* Task objective: In the records below, find the line containing "What shape is directly inside the cyan" and the line containing "[5 frames are shown]". Give again exactly those lines and every line between them, omitting the pictures.

* Information shown:
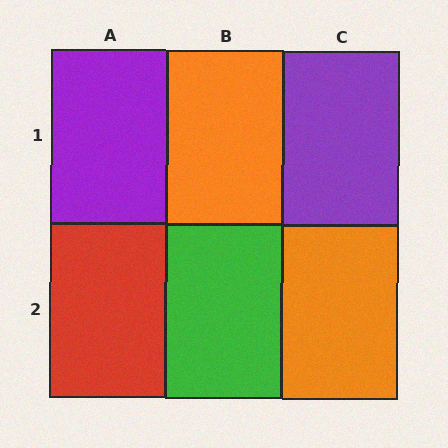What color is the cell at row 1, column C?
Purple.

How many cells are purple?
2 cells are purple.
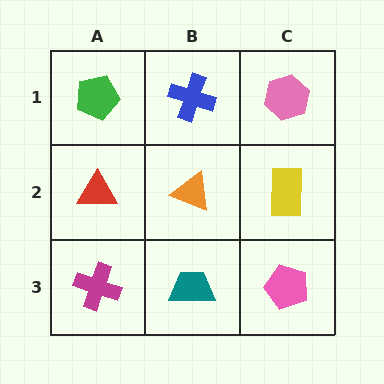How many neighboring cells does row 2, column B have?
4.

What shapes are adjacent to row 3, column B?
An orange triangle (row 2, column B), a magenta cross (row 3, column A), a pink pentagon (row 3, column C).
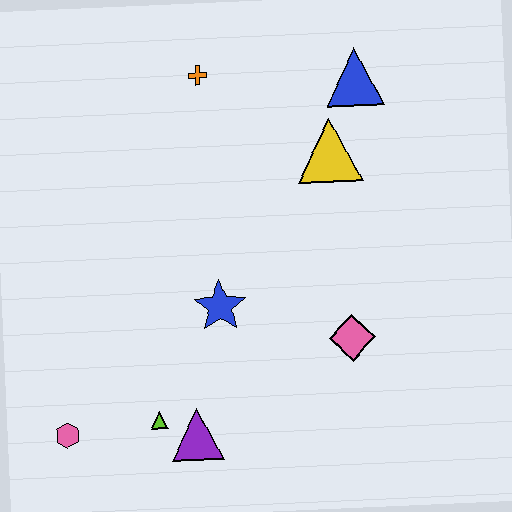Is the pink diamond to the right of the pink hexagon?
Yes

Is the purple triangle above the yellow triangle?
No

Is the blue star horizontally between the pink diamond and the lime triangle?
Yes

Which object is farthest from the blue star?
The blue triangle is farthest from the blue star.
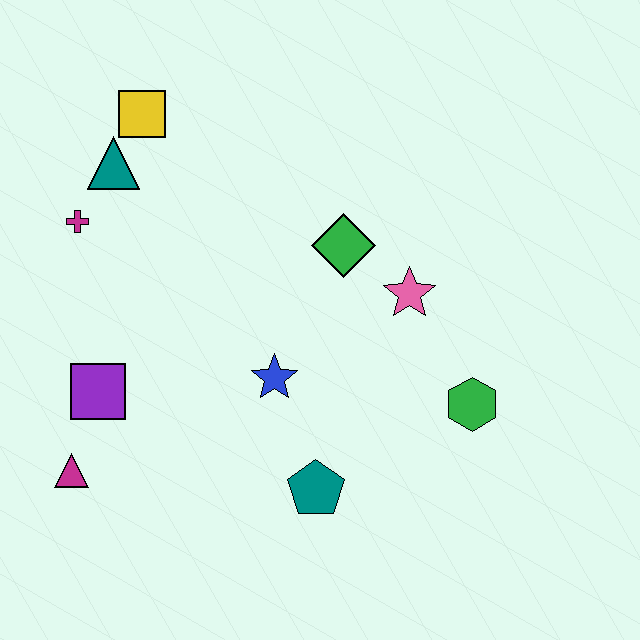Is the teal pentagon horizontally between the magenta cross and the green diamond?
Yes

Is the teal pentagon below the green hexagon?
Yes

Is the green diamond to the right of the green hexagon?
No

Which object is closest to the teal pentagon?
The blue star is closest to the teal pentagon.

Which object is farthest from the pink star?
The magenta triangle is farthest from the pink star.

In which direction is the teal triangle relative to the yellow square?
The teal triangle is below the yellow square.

---

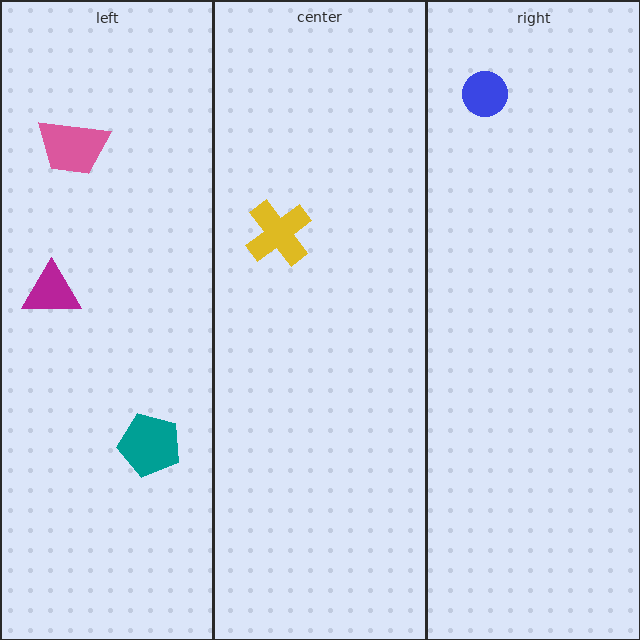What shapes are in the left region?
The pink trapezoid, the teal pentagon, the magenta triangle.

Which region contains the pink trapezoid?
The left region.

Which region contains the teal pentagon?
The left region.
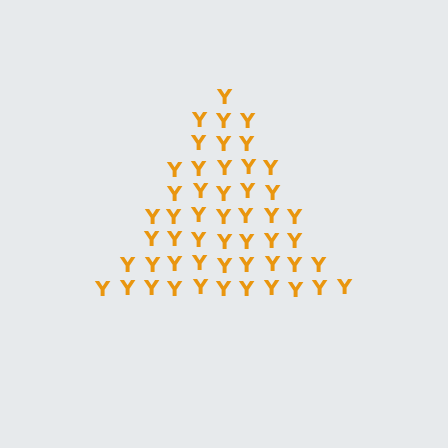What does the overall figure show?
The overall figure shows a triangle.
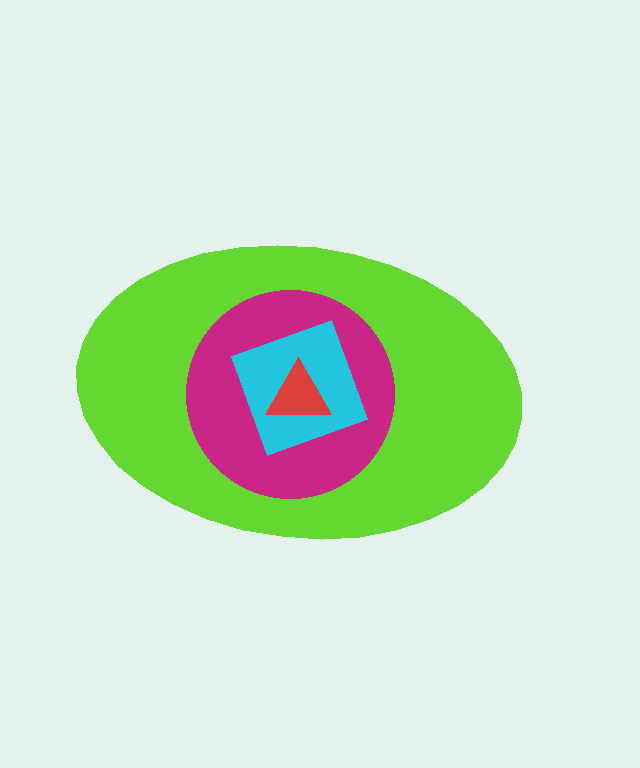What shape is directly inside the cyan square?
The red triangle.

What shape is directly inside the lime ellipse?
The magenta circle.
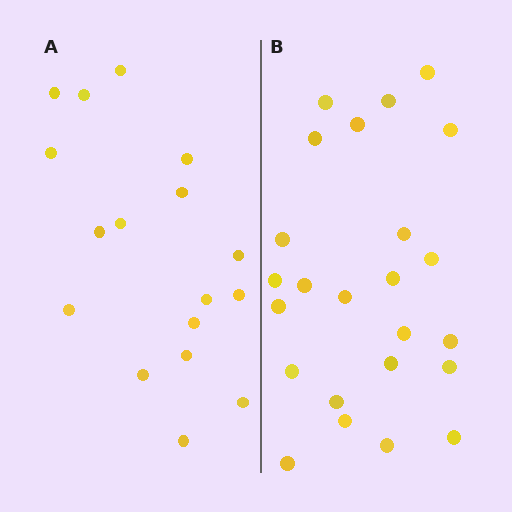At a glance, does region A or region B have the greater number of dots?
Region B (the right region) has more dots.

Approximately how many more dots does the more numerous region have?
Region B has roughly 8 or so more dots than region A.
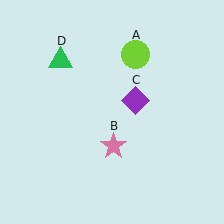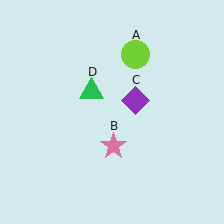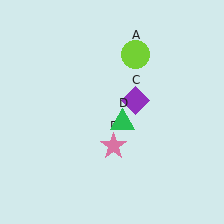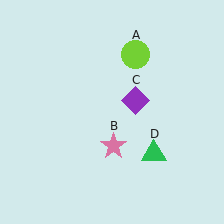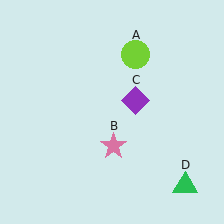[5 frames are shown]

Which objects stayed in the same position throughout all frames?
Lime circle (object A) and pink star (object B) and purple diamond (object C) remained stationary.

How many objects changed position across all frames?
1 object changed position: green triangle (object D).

* * *

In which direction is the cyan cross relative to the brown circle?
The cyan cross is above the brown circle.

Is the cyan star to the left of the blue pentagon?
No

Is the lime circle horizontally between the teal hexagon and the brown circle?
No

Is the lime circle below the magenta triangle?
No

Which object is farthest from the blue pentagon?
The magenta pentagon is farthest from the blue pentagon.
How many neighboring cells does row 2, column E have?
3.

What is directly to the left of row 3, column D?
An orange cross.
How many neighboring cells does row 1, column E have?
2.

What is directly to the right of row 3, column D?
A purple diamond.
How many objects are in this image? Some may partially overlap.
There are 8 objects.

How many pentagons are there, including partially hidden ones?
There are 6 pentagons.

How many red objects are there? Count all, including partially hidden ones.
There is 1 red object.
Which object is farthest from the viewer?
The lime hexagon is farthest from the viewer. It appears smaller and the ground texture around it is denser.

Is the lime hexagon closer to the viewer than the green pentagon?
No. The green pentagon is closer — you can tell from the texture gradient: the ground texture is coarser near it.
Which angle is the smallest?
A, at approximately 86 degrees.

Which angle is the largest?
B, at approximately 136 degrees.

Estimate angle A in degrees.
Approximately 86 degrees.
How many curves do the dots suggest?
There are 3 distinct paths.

* Reply to the task:
What shape is directly inside the cyan square?
The red triangle.

What shape is directly inside the lime ellipse?
The magenta circle.
At a glance, does region A or region B have the greater number of dots?
Region B (the right region) has more dots.

Approximately how many more dots does the more numerous region have?
Region B has roughly 8 or so more dots than region A.
[5 frames are shown]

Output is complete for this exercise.